◆ **TASK**:
Here are some records; quote them exactly, leaving out the pictures.

◆ **DATA SUPPLIED**:
· · ·
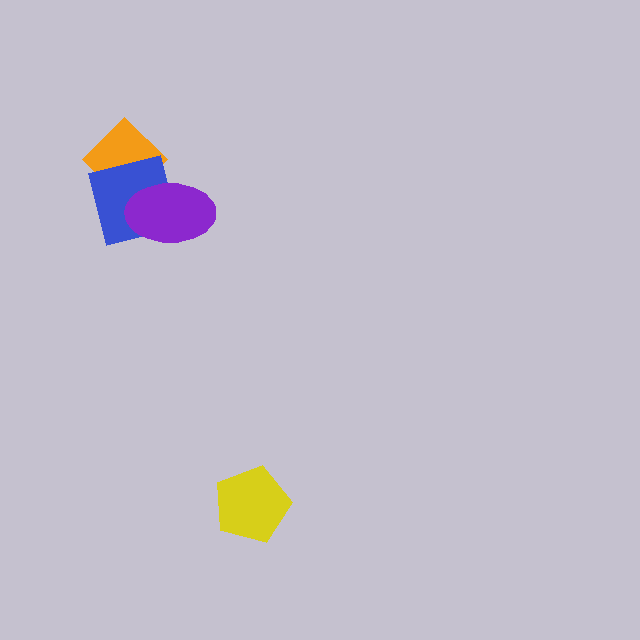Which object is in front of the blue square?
The purple ellipse is in front of the blue square.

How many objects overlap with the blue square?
2 objects overlap with the blue square.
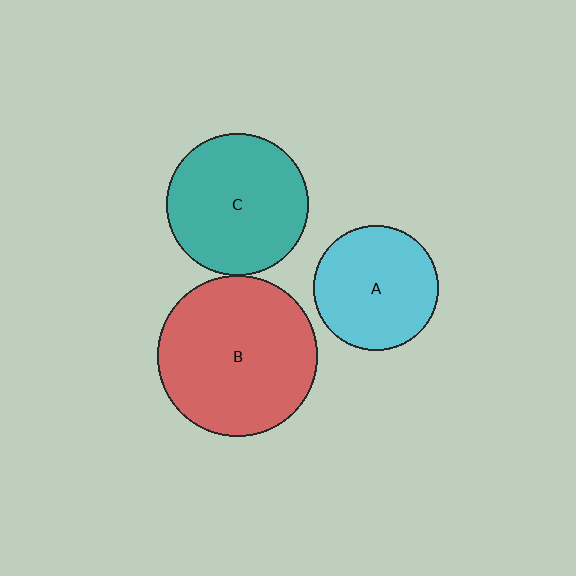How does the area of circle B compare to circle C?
Approximately 1.3 times.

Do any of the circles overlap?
No, none of the circles overlap.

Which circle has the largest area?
Circle B (red).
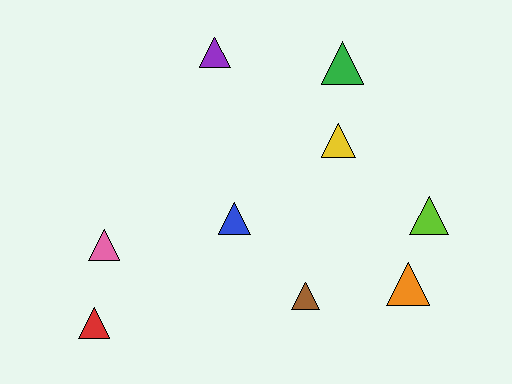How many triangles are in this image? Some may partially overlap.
· · ·
◆ **WRITTEN SOLUTION**:
Which object is in front of the blue square?
The purple ellipse is in front of the blue square.

How many objects overlap with the blue square?
2 objects overlap with the blue square.
How does the area of circle B compare to circle C?
Approximately 1.3 times.

Do any of the circles overlap?
No, none of the circles overlap.

Which circle has the largest area?
Circle B (red).
How many triangles are in this image? Some may partially overlap.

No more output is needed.